#### Excerpted records

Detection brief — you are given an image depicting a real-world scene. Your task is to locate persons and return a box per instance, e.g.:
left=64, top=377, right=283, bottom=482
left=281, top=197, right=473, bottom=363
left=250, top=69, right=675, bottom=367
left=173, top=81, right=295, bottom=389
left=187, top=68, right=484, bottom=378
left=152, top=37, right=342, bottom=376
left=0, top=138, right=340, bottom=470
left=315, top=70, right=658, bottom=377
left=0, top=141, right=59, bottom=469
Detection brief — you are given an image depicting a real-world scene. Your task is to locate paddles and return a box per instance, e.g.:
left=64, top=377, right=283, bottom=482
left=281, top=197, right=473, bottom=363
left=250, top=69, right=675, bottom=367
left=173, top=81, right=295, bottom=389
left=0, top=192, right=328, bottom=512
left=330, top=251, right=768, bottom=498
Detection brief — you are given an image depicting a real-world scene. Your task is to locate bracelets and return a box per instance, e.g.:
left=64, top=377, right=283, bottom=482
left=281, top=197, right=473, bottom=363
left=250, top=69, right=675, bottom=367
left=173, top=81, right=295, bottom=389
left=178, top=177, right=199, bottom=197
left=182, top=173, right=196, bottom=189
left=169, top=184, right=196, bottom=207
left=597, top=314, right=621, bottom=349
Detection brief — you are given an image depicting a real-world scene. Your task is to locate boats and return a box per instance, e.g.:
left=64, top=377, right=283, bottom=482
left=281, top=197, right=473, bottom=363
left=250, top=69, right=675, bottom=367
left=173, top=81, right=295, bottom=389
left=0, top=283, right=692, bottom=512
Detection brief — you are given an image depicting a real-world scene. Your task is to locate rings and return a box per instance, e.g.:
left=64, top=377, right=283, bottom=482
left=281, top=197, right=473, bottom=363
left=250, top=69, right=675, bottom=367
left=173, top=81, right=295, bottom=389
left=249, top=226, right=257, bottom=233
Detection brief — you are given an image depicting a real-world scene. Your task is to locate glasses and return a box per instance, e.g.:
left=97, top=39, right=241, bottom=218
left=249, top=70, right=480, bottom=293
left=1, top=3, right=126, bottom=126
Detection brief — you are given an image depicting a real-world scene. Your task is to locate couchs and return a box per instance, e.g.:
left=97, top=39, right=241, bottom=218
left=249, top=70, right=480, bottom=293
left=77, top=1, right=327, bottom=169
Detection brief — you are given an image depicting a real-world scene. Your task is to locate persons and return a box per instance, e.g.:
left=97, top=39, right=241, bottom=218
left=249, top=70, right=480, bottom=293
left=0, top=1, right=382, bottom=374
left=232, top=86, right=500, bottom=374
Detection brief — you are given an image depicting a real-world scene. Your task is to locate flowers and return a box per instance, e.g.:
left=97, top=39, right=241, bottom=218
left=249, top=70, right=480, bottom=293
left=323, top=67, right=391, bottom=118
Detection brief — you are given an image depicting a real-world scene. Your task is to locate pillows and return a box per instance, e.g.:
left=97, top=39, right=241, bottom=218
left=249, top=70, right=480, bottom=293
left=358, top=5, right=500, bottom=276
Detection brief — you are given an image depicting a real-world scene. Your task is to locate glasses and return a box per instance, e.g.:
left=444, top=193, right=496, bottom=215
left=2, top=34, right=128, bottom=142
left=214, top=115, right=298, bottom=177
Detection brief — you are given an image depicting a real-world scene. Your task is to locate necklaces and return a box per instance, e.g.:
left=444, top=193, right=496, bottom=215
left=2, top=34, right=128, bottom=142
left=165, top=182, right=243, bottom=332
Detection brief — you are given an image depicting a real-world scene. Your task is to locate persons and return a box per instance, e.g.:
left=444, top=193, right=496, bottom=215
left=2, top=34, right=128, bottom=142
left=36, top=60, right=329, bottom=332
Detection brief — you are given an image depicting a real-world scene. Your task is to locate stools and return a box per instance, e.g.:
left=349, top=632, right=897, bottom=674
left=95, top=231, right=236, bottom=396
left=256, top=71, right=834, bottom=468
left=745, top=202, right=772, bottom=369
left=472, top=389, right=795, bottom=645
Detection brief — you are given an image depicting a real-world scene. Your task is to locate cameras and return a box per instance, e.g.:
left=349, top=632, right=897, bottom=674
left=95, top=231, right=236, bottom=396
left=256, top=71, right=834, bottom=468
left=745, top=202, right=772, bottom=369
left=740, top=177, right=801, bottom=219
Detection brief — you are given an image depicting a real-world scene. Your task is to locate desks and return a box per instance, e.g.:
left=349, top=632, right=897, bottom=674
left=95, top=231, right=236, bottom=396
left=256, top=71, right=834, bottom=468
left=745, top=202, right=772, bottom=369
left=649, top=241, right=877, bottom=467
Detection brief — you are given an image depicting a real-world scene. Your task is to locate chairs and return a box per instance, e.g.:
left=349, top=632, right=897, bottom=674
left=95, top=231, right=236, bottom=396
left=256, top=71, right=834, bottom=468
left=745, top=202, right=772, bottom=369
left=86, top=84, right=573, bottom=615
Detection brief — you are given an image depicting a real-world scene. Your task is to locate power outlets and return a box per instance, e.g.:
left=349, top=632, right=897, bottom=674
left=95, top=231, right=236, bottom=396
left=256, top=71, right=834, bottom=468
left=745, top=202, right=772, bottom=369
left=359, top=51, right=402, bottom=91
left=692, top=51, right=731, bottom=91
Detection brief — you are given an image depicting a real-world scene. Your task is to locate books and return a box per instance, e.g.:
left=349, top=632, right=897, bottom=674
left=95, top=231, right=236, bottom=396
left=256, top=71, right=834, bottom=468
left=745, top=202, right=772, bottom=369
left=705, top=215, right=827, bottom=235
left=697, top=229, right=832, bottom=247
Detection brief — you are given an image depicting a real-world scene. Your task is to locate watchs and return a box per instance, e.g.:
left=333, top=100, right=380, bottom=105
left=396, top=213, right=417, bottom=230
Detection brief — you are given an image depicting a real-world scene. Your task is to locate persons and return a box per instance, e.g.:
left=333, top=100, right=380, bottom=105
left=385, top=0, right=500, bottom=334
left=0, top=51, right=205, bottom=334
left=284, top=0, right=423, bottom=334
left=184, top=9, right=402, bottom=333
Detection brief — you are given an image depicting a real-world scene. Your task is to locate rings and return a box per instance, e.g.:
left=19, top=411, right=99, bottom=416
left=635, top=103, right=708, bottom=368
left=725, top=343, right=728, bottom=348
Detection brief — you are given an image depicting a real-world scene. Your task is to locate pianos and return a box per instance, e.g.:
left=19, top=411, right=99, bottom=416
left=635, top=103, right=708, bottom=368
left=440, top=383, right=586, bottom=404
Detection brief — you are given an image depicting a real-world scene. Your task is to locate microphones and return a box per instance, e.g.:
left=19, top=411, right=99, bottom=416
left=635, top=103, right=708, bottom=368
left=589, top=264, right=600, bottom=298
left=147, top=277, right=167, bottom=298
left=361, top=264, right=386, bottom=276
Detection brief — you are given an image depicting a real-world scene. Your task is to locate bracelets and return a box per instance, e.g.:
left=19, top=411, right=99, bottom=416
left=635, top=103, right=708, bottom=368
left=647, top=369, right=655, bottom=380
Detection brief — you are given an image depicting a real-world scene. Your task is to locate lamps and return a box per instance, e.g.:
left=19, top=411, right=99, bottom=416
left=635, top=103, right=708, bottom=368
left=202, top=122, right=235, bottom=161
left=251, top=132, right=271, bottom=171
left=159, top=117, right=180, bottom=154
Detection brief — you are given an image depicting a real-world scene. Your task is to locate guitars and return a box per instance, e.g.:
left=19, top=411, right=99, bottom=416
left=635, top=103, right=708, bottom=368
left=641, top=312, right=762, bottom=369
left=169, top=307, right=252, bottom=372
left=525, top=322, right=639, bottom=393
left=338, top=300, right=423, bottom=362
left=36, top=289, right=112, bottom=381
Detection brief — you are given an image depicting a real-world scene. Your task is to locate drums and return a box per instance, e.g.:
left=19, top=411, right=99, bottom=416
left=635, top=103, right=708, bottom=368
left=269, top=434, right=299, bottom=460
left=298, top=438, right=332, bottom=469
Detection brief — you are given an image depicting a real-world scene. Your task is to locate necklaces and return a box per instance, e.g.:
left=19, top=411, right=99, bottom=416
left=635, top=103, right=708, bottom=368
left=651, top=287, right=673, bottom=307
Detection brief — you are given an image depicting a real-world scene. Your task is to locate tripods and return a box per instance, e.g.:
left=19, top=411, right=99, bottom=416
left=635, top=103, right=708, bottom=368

########

Substitute "Localization brief" for "Detection brief" in the records, covering everything from the line containing "to locate stools" down to the line containing "left=740, top=177, right=801, bottom=219", and reproduce only those lines with nothing else altered.

• [Written response]:
Localization brief — you are given an image depicting a real-world scene. Your task is to locate stools and return a box per instance, e.g.:
left=349, top=632, right=897, bottom=674
left=95, top=231, right=236, bottom=396
left=256, top=71, right=834, bottom=468
left=745, top=202, right=772, bottom=369
left=472, top=389, right=795, bottom=645
Localization brief — you are given an image depicting a real-world scene. Your task is to locate cameras and return a box per instance, e.g.:
left=349, top=632, right=897, bottom=674
left=95, top=231, right=236, bottom=396
left=256, top=71, right=834, bottom=468
left=745, top=202, right=772, bottom=369
left=740, top=177, right=801, bottom=219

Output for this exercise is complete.